- Objective
Copy the lines below verbatim, beginning with the line that includes "What color is the cell at row 2, column A?" and continuing to the end; leave out everything before it.
-------------------------
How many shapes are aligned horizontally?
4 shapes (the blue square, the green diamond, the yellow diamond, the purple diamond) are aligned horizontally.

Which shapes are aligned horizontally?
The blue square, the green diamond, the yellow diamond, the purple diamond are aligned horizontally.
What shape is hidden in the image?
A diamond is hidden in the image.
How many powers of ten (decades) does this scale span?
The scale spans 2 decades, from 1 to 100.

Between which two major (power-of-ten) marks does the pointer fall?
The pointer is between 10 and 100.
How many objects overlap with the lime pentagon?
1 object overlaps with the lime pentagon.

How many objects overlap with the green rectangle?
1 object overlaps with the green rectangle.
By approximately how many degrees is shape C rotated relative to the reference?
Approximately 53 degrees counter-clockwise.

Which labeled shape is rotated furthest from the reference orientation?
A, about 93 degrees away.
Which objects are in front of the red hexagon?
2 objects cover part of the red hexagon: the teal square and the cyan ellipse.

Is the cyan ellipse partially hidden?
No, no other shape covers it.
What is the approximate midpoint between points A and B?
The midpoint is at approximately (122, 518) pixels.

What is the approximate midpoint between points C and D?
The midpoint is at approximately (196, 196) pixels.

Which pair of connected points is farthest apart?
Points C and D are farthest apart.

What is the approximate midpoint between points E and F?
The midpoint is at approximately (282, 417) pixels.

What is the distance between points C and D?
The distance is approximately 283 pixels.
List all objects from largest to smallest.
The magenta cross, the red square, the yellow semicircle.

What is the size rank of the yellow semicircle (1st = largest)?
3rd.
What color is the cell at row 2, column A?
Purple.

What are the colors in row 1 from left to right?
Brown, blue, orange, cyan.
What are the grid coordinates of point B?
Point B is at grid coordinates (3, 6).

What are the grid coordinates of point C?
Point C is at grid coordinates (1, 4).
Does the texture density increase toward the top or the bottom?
-------------------------
- Task response
What color is the cell at row 2, column A?
Purple.

What are the colors in row 1 from left to right?
Brown, blue, orange, cyan.
What are the grid coordinates of point B?
Point B is at grid coordinates (3, 6).

What are the grid coordinates of point C?
Point C is at grid coordinates (1, 4).
Does the texture density increase toward the top or the bottom?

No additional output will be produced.